Task requirements: Transcribe the listing verbatim. Do not carry over any pictures.

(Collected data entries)
◆ ◆ ◆ ◆ ◆

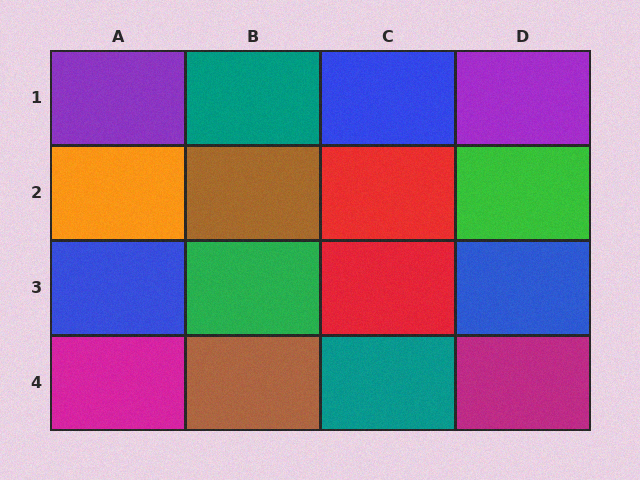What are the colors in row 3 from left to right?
Blue, green, red, blue.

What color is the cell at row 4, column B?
Brown.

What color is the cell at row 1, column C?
Blue.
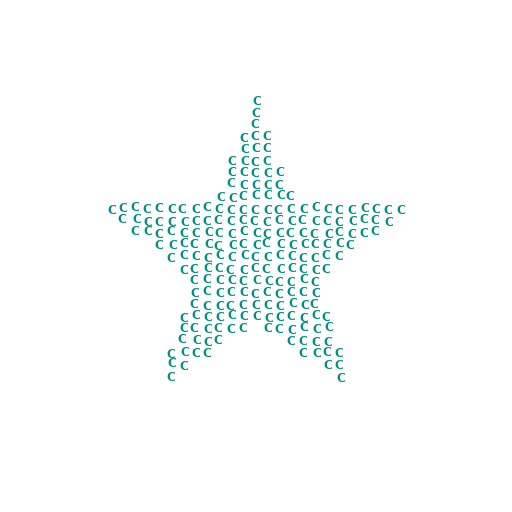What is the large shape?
The large shape is a star.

◆ ◆ ◆ ◆ ◆

Written answer:
What are the colors in row 3 from left to right?
Blue, green, red, blue.

What color is the cell at row 4, column B?
Brown.

What color is the cell at row 1, column C?
Blue.
What is the large shape?
The large shape is a star.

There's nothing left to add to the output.